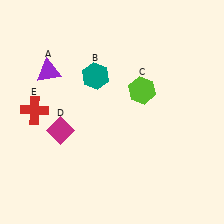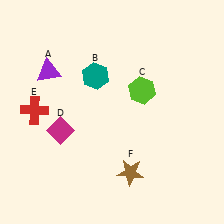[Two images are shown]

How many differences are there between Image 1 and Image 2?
There is 1 difference between the two images.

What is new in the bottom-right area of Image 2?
A brown star (F) was added in the bottom-right area of Image 2.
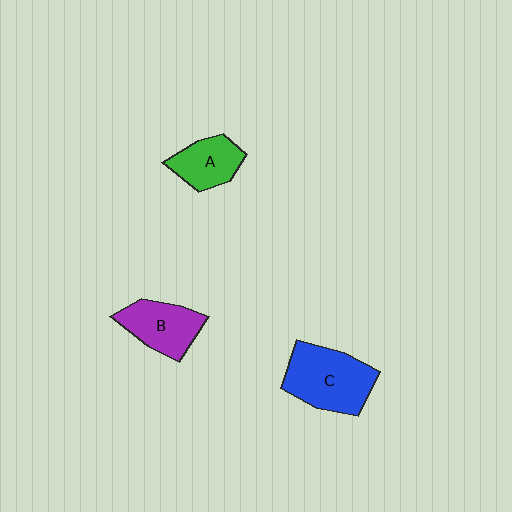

* * * * *

_Stated exercise_
Quote the preceding listing precisely and completely, omitting its images.

_Problem solution_
[Two images are shown]

How many differences are there between Image 1 and Image 2?
There is 1 difference between the two images.

What is new in the bottom-right area of Image 2?
A brown star (F) was added in the bottom-right area of Image 2.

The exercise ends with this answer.